What to do: Write out every entry exactly as it appears.

The input:
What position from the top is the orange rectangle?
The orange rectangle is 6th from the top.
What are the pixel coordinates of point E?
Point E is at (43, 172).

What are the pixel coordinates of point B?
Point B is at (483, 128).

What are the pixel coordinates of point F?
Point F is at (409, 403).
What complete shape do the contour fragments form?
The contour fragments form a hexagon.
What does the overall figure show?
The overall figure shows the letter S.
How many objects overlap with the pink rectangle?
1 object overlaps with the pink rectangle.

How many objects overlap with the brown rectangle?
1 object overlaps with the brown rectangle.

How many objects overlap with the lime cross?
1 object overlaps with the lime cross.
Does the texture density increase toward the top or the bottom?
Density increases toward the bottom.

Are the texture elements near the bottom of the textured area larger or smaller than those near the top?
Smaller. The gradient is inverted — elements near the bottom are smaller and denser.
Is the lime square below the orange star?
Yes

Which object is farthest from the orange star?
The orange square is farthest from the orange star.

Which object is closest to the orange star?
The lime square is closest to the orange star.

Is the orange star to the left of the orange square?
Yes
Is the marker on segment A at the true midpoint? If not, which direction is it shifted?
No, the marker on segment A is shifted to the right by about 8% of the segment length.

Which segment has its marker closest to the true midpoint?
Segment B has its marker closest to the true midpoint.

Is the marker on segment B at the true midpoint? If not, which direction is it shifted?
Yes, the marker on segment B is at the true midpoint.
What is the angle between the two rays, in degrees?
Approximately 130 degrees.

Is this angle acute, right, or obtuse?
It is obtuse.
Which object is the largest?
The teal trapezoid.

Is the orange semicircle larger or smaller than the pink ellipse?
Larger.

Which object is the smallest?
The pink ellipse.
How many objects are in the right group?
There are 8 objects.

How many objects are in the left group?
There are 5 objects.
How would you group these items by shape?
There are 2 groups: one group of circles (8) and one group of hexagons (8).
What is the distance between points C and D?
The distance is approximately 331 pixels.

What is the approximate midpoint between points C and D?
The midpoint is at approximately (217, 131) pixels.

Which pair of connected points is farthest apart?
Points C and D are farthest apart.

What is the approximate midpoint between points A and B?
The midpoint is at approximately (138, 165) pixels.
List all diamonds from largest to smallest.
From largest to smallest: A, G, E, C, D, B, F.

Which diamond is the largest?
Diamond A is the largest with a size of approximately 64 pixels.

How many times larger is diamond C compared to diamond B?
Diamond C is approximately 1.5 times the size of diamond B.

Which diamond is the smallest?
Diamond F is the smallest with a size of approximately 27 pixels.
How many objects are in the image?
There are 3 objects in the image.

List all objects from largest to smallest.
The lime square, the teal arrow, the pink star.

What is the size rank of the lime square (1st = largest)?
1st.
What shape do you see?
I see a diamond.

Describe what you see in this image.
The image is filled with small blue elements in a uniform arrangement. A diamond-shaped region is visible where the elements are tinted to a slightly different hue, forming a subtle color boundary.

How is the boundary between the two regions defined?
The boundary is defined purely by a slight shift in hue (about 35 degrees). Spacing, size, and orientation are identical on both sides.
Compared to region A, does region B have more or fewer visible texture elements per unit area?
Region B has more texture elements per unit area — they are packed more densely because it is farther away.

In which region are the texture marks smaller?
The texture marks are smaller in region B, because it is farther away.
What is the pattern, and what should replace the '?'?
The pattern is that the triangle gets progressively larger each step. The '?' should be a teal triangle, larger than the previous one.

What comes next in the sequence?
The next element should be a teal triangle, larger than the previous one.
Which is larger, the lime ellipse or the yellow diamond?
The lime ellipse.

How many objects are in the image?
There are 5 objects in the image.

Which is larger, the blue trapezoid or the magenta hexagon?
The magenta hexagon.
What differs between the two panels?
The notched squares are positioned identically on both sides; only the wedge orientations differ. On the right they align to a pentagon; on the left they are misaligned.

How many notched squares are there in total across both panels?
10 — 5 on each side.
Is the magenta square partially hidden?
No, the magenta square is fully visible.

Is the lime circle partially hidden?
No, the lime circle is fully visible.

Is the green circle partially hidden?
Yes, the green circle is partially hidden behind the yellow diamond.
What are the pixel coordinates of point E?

Finished exercise:
What position from the top is the orange rectangle?
The orange rectangle is 6th from the top.
What are the pixel coordinates of point E?
Point E is at (43, 172).

What are the pixel coordinates of point B?
Point B is at (483, 128).

What are the pixel coordinates of point F?
Point F is at (409, 403).
What complete shape do the contour fragments form?
The contour fragments form a hexagon.
What does the overall figure show?
The overall figure shows the letter S.
How many objects overlap with the pink rectangle?
1 object overlaps with the pink rectangle.

How many objects overlap with the brown rectangle?
1 object overlaps with the brown rectangle.

How many objects overlap with the lime cross?
1 object overlaps with the lime cross.
Does the texture density increase toward the top or the bottom?
Density increases toward the bottom.

Are the texture elements near the bottom of the textured area larger or smaller than those near the top?
Smaller. The gradient is inverted — elements near the bottom are smaller and denser.
Is the lime square below the orange star?
Yes

Which object is farthest from the orange star?
The orange square is farthest from the orange star.

Which object is closest to the orange star?
The lime square is closest to the orange star.

Is the orange star to the left of the orange square?
Yes
Is the marker on segment A at the true midpoint? If not, which direction is it shifted?
No, the marker on segment A is shifted to the right by about 8% of the segment length.

Which segment has its marker closest to the true midpoint?
Segment B has its marker closest to the true midpoint.

Is the marker on segment B at the true midpoint? If not, which direction is it shifted?
Yes, the marker on segment B is at the true midpoint.
What is the angle between the two rays, in degrees?
Approximately 130 degrees.

Is this angle acute, right, or obtuse?
It is obtuse.
Which object is the largest?
The teal trapezoid.

Is the orange semicircle larger or smaller than the pink ellipse?
Larger.

Which object is the smallest?
The pink ellipse.
How many objects are in the right group?
There are 8 objects.

How many objects are in the left group?
There are 5 objects.
How would you group these items by shape?
There are 2 groups: one group of circles (8) and one group of hexagons (8).
What is the distance between points C and D?
The distance is approximately 331 pixels.

What is the approximate midpoint between points C and D?
The midpoint is at approximately (217, 131) pixels.

Which pair of connected points is farthest apart?
Points C and D are farthest apart.

What is the approximate midpoint between points A and B?
The midpoint is at approximately (138, 165) pixels.
List all diamonds from largest to smallest.
From largest to smallest: A, G, E, C, D, B, F.

Which diamond is the largest?
Diamond A is the largest with a size of approximately 64 pixels.

How many times larger is diamond C compared to diamond B?
Diamond C is approximately 1.5 times the size of diamond B.

Which diamond is the smallest?
Diamond F is the smallest with a size of approximately 27 pixels.
How many objects are in the image?
There are 3 objects in the image.

List all objects from largest to smallest.
The lime square, the teal arrow, the pink star.

What is the size rank of the lime square (1st = largest)?
1st.
What shape do you see?
I see a diamond.

Describe what you see in this image.
The image is filled with small blue elements in a uniform arrangement. A diamond-shaped region is visible where the elements are tinted to a slightly different hue, forming a subtle color boundary.

How is the boundary between the two regions defined?
The boundary is defined purely by a slight shift in hue (about 35 degrees). Spacing, size, and orientation are identical on both sides.
Compared to region A, does region B have more or fewer visible texture elements per unit area?
Region B has more texture elements per unit area — they are packed more densely because it is farther away.

In which region are the texture marks smaller?
The texture marks are smaller in region B, because it is farther away.
What is the pattern, and what should replace the '?'?
The pattern is that the triangle gets progressively larger each step. The '?' should be a teal triangle, larger than the previous one.

What comes next in the sequence?
The next element should be a teal triangle, larger than the previous one.
Which is larger, the lime ellipse or the yellow diamond?
The lime ellipse.

How many objects are in the image?
There are 5 objects in the image.

Which is larger, the blue trapezoid or the magenta hexagon?
The magenta hexagon.
What differs between the two panels?
The notched squares are positioned identically on both sides; only the wedge orientations differ. On the right they align to a pentagon; on the left they are misaligned.

How many notched squares are there in total across both panels?
10 — 5 on each side.
Is the magenta square partially hidden?
No, the magenta square is fully visible.

Is the lime circle partially hidden?
No, the lime circle is fully visible.

Is the green circle partially hidden?
Yes, the green circle is partially hidden behind the yellow diamond.
What are the pixel coordinates of point E?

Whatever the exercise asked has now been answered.